▽
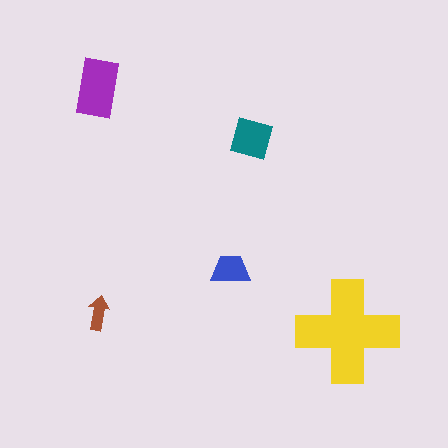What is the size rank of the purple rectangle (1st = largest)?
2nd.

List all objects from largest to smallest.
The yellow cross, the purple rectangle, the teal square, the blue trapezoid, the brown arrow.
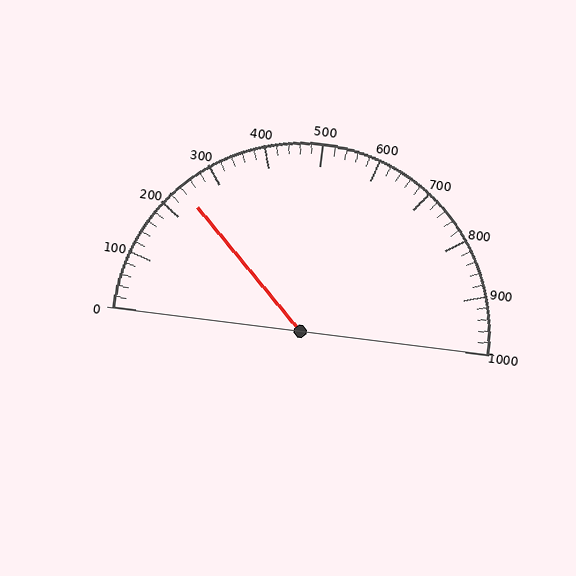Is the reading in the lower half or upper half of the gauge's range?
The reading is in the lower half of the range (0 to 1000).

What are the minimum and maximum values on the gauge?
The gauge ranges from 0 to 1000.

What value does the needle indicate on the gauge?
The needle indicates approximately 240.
△
- **Instructions for the task**:
Could you reproduce every record above exactly, leaving out the pictures?

- **Exercise output**:
What is the size rank of the purple rectangle (1st = largest)?
2nd.

List all objects from largest to smallest.
The yellow cross, the purple rectangle, the teal square, the blue trapezoid, the brown arrow.
Is the reading in the lower half or upper half of the gauge's range?
The reading is in the lower half of the range (0 to 1000).

What are the minimum and maximum values on the gauge?
The gauge ranges from 0 to 1000.

What value does the needle indicate on the gauge?
The needle indicates approximately 240.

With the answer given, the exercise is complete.